ITEMS:

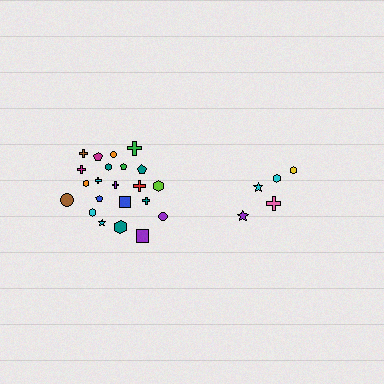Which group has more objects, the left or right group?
The left group.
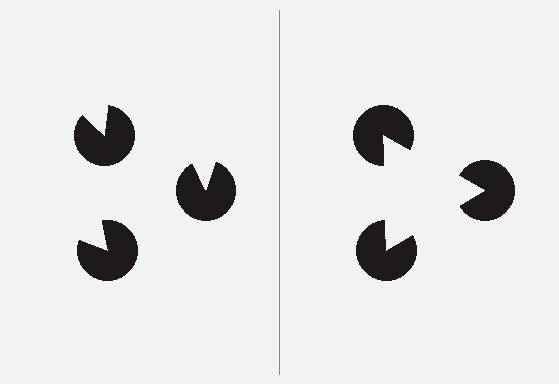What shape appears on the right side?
An illusory triangle.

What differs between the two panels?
The pac-man discs are positioned identically on both sides; only the wedge orientations differ. On the right they align to a triangle; on the left they are misaligned.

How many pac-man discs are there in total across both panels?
6 — 3 on each side.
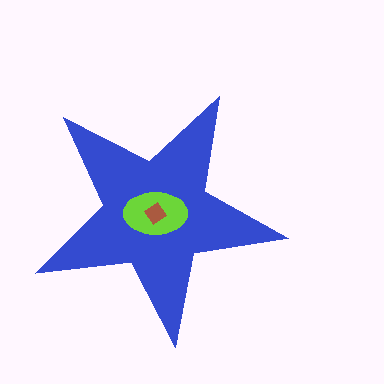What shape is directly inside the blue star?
The lime ellipse.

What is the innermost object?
The brown diamond.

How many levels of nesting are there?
3.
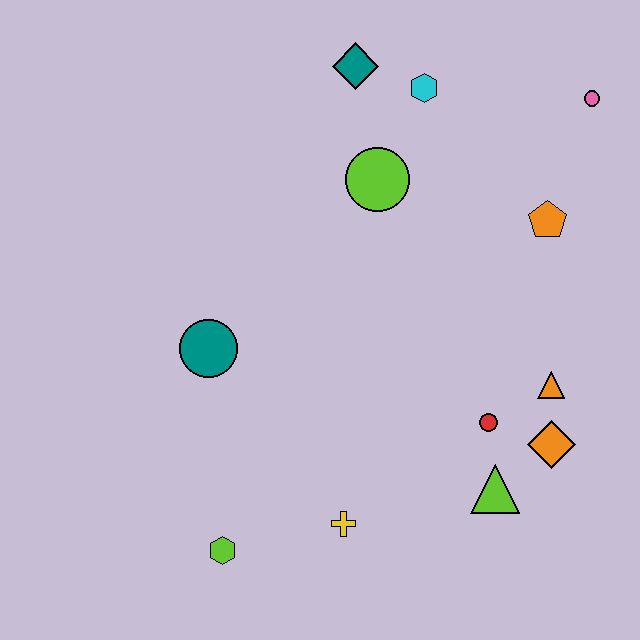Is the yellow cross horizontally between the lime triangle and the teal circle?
Yes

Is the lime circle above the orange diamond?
Yes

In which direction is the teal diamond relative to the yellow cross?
The teal diamond is above the yellow cross.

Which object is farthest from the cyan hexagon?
The lime hexagon is farthest from the cyan hexagon.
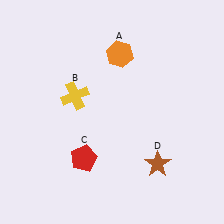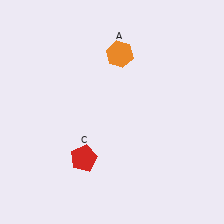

GIVEN REQUEST:
Write the entries above out in full, exactly, with no images.

ANSWER TO THE EXERCISE:
Which group has more objects, the left or right group?
The left group.
What shape appears on the right side?
An illusory triangle.

What differs between the two panels?
The pac-man discs are positioned identically on both sides; only the wedge orientations differ. On the right they align to a triangle; on the left they are misaligned.

How many pac-man discs are there in total across both panels?
6 — 3 on each side.
What shape is directly inside the blue star?
The lime ellipse.

What is the innermost object?
The brown diamond.

How many levels of nesting are there?
3.
Is the yellow cross horizontally between the lime triangle and the teal circle?
Yes

Is the lime circle above the orange diamond?
Yes

In which direction is the teal diamond relative to the yellow cross?
The teal diamond is above the yellow cross.

Which object is farthest from the cyan hexagon?
The lime hexagon is farthest from the cyan hexagon.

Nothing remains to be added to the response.